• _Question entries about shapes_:
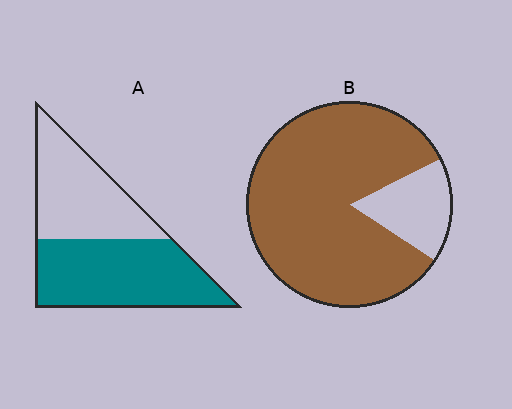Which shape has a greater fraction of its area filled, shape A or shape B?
Shape B.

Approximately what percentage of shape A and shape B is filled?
A is approximately 55% and B is approximately 85%.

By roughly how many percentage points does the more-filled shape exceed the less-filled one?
By roughly 30 percentage points (B over A).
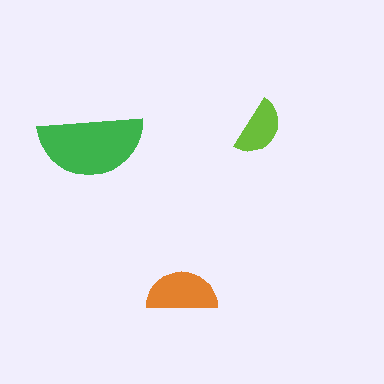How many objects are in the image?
There are 3 objects in the image.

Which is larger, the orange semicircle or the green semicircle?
The green one.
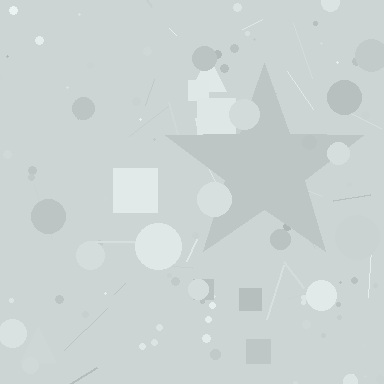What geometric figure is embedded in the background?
A star is embedded in the background.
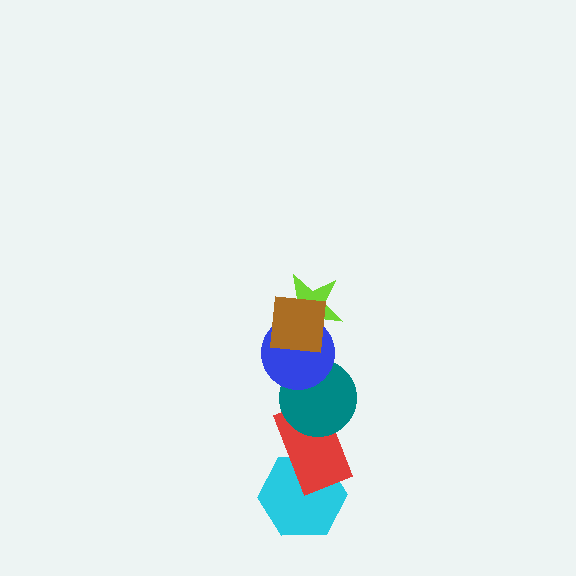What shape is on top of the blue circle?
The lime star is on top of the blue circle.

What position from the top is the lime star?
The lime star is 2nd from the top.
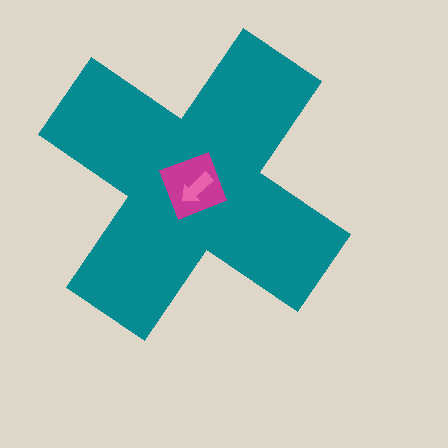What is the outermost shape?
The teal cross.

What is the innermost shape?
The pink arrow.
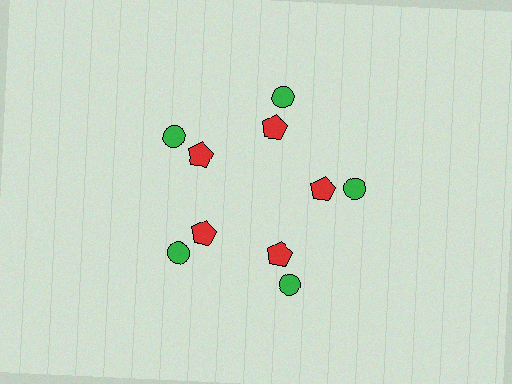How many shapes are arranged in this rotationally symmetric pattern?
There are 10 shapes, arranged in 5 groups of 2.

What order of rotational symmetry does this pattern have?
This pattern has 5-fold rotational symmetry.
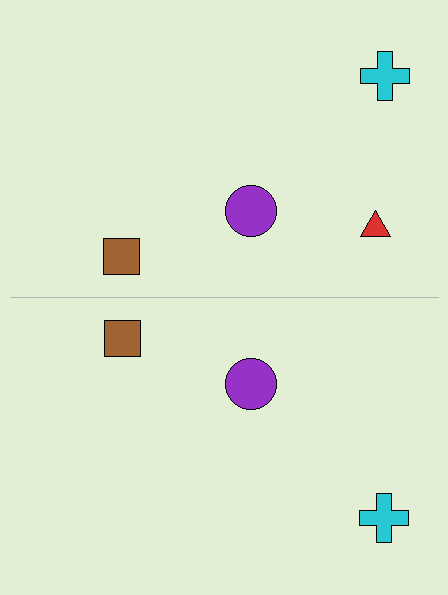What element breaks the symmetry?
A red triangle is missing from the bottom side.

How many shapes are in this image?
There are 7 shapes in this image.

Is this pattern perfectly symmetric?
No, the pattern is not perfectly symmetric. A red triangle is missing from the bottom side.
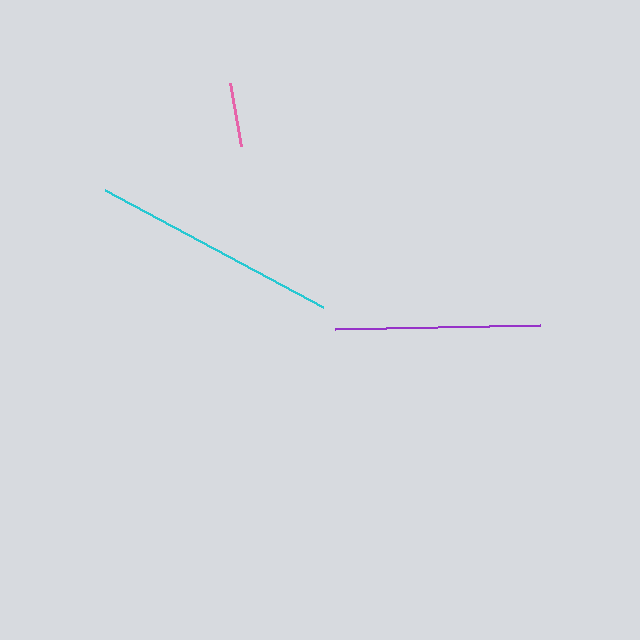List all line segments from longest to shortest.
From longest to shortest: cyan, purple, pink.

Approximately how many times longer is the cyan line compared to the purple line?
The cyan line is approximately 1.2 times the length of the purple line.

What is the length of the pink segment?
The pink segment is approximately 64 pixels long.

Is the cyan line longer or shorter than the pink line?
The cyan line is longer than the pink line.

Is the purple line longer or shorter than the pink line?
The purple line is longer than the pink line.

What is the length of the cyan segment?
The cyan segment is approximately 247 pixels long.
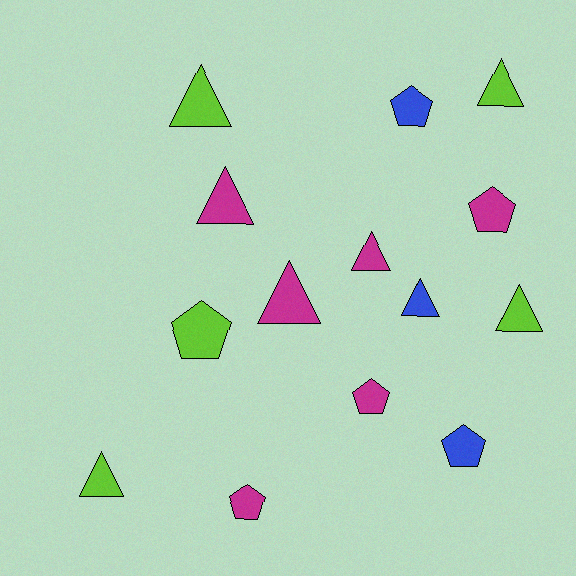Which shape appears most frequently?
Triangle, with 8 objects.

• _Task directions_: Return each line exactly as written. Any picture gets left out.

• _Answer to the exercise_:
Which shape has a greater fraction of its area filled, shape A or shape B?
Shape B.

Approximately what percentage of shape A and shape B is filled?
A is approximately 55% and B is approximately 85%.

By roughly how many percentage points does the more-filled shape exceed the less-filled one?
By roughly 30 percentage points (B over A).
How many objects are in the image?
There are 3 objects in the image.

Which is larger, the orange semicircle or the green semicircle?
The green one.
What geometric figure is embedded in the background?
A star is embedded in the background.
What shape is on top of the blue circle?
The lime star is on top of the blue circle.

What position from the top is the lime star?
The lime star is 2nd from the top.
What is the outermost shape?
The teal cross.

What is the innermost shape?
The pink arrow.
How many shapes are arranged in this rotationally symmetric pattern?
There are 10 shapes, arranged in 5 groups of 2.

What order of rotational symmetry does this pattern have?
This pattern has 5-fold rotational symmetry.
What element breaks the symmetry?
A red triangle is missing from the bottom side.

How many shapes are in this image?
There are 7 shapes in this image.

Is this pattern perfectly symmetric?
No, the pattern is not perfectly symmetric. A red triangle is missing from the bottom side.
List all line segments from longest to shortest.
From longest to shortest: cyan, purple, pink.

Approximately how many times longer is the cyan line compared to the purple line?
The cyan line is approximately 1.2 times the length of the purple line.

What is the length of the pink segment?
The pink segment is approximately 64 pixels long.

Is the cyan line longer or shorter than the pink line?
The cyan line is longer than the pink line.

Is the purple line longer or shorter than the pink line?
The purple line is longer than the pink line.

What is the length of the cyan segment?
The cyan segment is approximately 247 pixels long.
Which shape appears most frequently?
Triangle, with 8 objects.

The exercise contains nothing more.